# START OF Data for this task

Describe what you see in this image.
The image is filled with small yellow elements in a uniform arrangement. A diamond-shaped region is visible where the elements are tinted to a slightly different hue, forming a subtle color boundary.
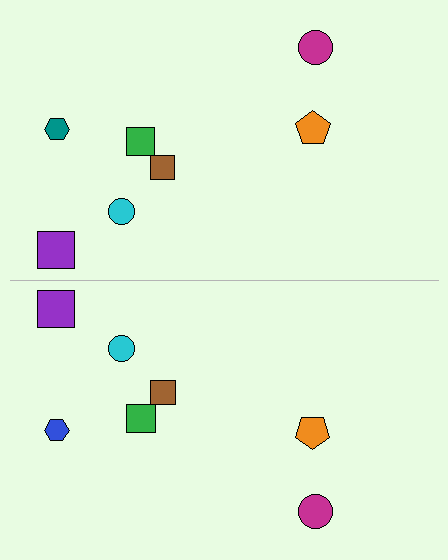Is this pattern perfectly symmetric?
No, the pattern is not perfectly symmetric. The blue hexagon on the bottom side breaks the symmetry — its mirror counterpart is teal.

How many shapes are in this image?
There are 14 shapes in this image.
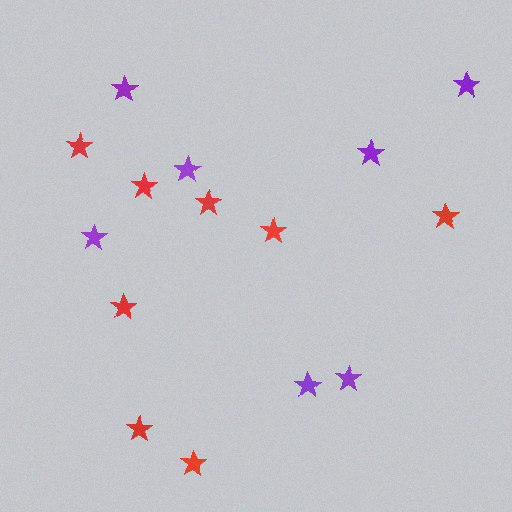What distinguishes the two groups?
There are 2 groups: one group of purple stars (7) and one group of red stars (8).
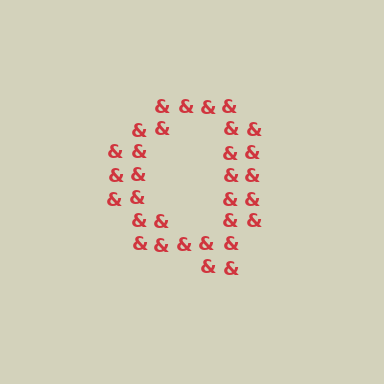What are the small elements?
The small elements are ampersands.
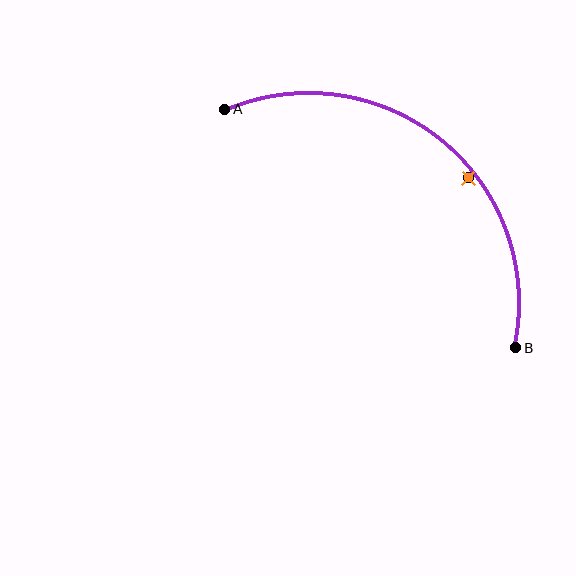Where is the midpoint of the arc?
The arc midpoint is the point on the curve farthest from the straight line joining A and B. It sits above and to the right of that line.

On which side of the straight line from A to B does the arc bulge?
The arc bulges above and to the right of the straight line connecting A and B.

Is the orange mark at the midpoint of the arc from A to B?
No — the orange mark does not lie on the arc at all. It sits slightly inside the curve.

# END OF Data for this task

Directions – Quote the records above in full, dropping each picture.

Output for this exercise –
Describe what you see in this image.
The image is filled with small yellow elements in a uniform arrangement. A diamond-shaped region is visible where the elements are tinted to a slightly different hue, forming a subtle color boundary.
Is this pattern perfectly symmetric?
No, the pattern is not perfectly symmetric. The blue hexagon on the bottom side breaks the symmetry — its mirror counterpart is teal.

How many shapes are in this image?
There are 14 shapes in this image.
What distinguishes the two groups?
There are 2 groups: one group of purple stars (7) and one group of red stars (8).
What are the small elements?
The small elements are ampersands.
Where is the midpoint of the arc?
The arc midpoint is the point on the curve farthest from the straight line joining A and B. It sits above and to the right of that line.

On which side of the straight line from A to B does the arc bulge?
The arc bulges above and to the right of the straight line connecting A and B.

Is the orange mark at the midpoint of the arc from A to B?
No — the orange mark does not lie on the arc at all. It sits slightly inside the curve.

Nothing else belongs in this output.